● **Task directions**
Leave out the pictures and copy everything else below exactly.

>> start Extracted data

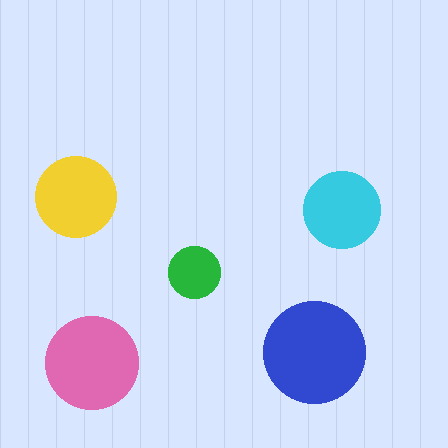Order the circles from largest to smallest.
the blue one, the pink one, the yellow one, the cyan one, the green one.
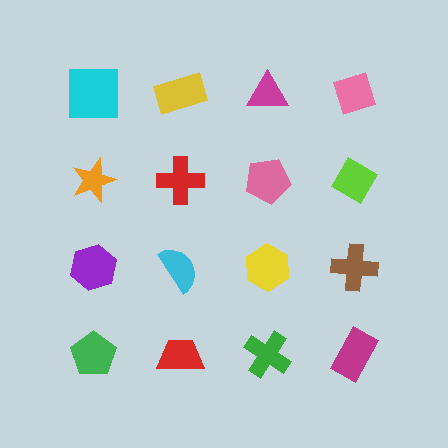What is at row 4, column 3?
A green cross.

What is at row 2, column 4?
A lime diamond.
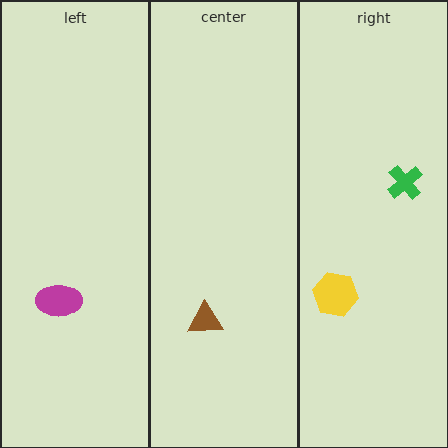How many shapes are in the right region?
2.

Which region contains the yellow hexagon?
The right region.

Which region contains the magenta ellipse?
The left region.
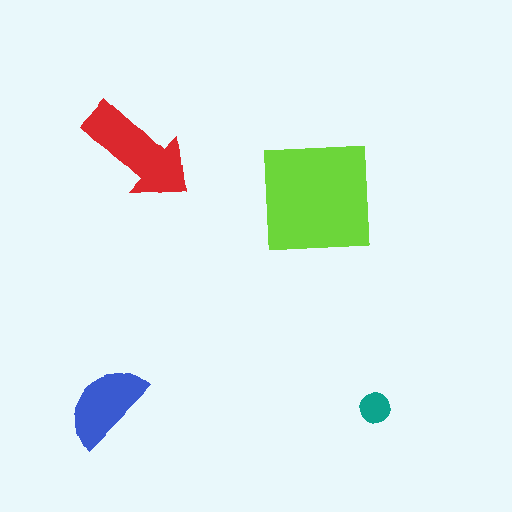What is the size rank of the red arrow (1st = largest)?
2nd.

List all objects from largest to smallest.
The lime square, the red arrow, the blue semicircle, the teal circle.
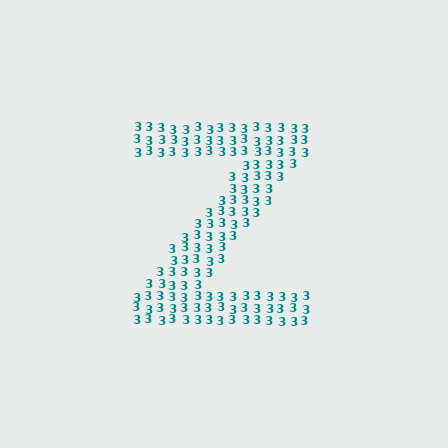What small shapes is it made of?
It is made of small digit 3's.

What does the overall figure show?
The overall figure shows the letter Z.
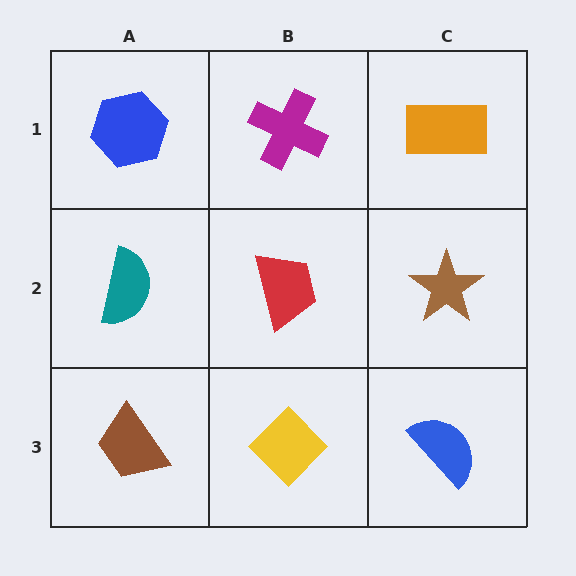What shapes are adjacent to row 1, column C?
A brown star (row 2, column C), a magenta cross (row 1, column B).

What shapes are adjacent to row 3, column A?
A teal semicircle (row 2, column A), a yellow diamond (row 3, column B).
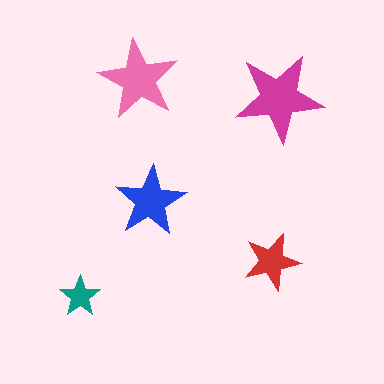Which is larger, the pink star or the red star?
The pink one.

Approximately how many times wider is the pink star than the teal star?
About 2 times wider.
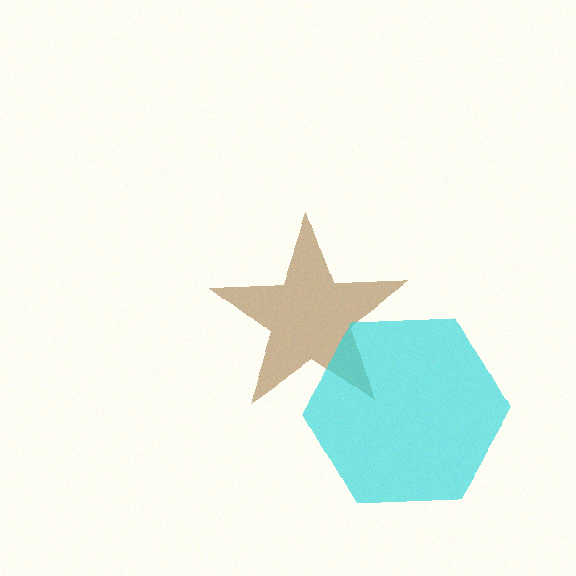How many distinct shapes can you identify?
There are 2 distinct shapes: a brown star, a cyan hexagon.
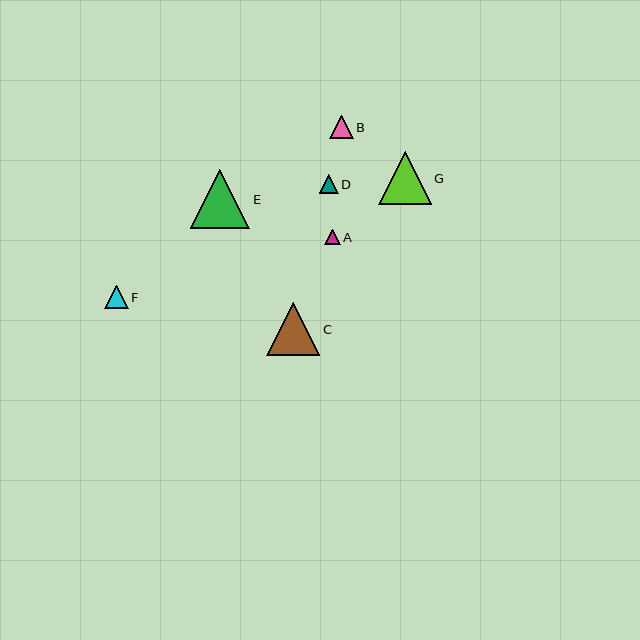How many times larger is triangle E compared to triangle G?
Triangle E is approximately 1.1 times the size of triangle G.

>> end Extracted data

● **Final result**
Order the circles from largest to smallest.
the blue one, the pink one, the yellow one, the cyan one, the green one.
What is at row 4, column 3?
A green cross.

What is at row 2, column 4?
A lime diamond.
How many shapes are in the right region?
2.

Which region contains the yellow hexagon?
The right region.

Which region contains the magenta ellipse?
The left region.
What is the size rank of the red arrow (1st = largest)?
2nd.

List all objects from largest to smallest.
The lime square, the red arrow, the blue semicircle, the teal circle.
What small shapes is it made of?
It is made of small digit 3's.

What does the overall figure show?
The overall figure shows the letter Z.
What shapes are adjacent to row 1, column C?
A brown star (row 2, column C), a magenta cross (row 1, column B).

What shapes are adjacent to row 3, column A?
A teal semicircle (row 2, column A), a yellow diamond (row 3, column B).
Which is larger, the pink star or the red star?
The pink one.

Approximately how many times wider is the pink star than the teal star?
About 2 times wider.
How many distinct shapes can you identify?
There are 2 distinct shapes: a brown star, a cyan hexagon.
How many times larger is triangle E compared to triangle G?
Triangle E is approximately 1.1 times the size of triangle G.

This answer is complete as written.